What to produce
Copy all entries without alteration and skip the pictures they hold.

Data shown
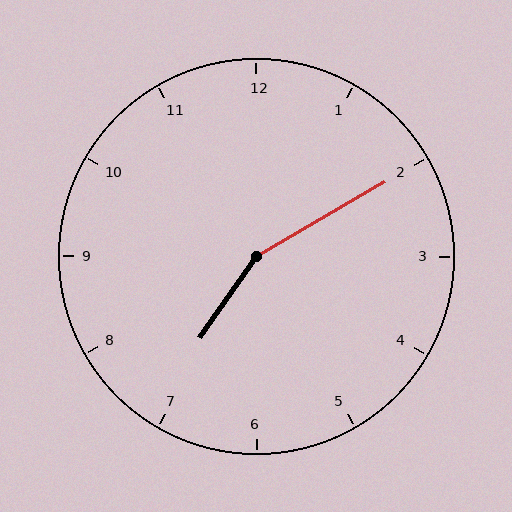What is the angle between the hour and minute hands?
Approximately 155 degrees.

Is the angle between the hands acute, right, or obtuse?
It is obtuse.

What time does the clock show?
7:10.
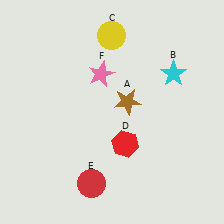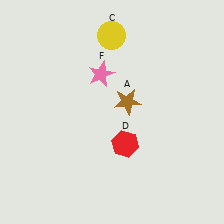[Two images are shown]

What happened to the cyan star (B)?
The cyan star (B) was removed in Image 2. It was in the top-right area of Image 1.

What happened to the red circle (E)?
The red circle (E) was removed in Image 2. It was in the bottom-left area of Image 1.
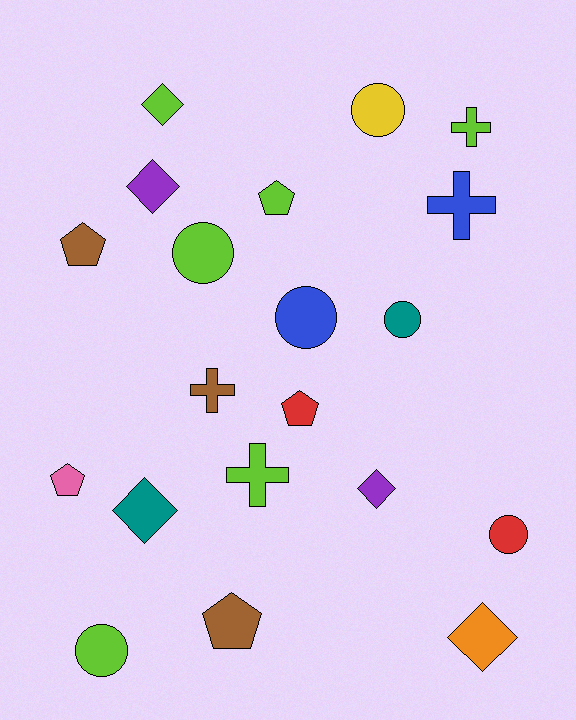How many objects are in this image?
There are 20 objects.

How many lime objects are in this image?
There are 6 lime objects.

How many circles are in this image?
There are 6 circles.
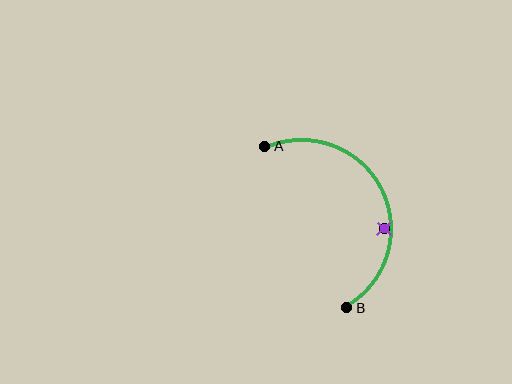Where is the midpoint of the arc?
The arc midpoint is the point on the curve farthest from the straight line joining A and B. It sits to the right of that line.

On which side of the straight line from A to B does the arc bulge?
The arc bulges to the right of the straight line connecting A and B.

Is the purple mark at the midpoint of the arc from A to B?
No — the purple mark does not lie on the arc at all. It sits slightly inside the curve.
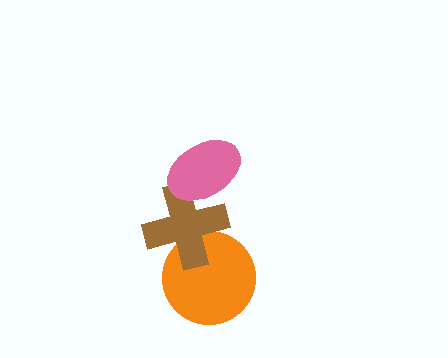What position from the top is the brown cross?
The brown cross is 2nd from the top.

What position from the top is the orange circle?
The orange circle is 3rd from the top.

The result
What is the angle between the hour and minute hands?
Approximately 155 degrees.

Is the angle between the hands acute, right, or obtuse?
It is obtuse.

What time does the clock show?
7:10.
[Two images are shown]

What happened to the cyan star (B)?
The cyan star (B) was removed in Image 2. It was in the top-right area of Image 1.

What happened to the red circle (E)?
The red circle (E) was removed in Image 2. It was in the bottom-left area of Image 1.
How many objects are in this image?
There are 20 objects.

How many lime objects are in this image?
There are 6 lime objects.

How many circles are in this image?
There are 6 circles.
Where is the midpoint of the arc?
The arc midpoint is the point on the curve farthest from the straight line joining A and B. It sits to the right of that line.

On which side of the straight line from A to B does the arc bulge?
The arc bulges to the right of the straight line connecting A and B.

Is the purple mark at the midpoint of the arc from A to B?
No — the purple mark does not lie on the arc at all. It sits slightly inside the curve.
What position from the top is the brown cross?
The brown cross is 2nd from the top.

What position from the top is the orange circle?
The orange circle is 3rd from the top.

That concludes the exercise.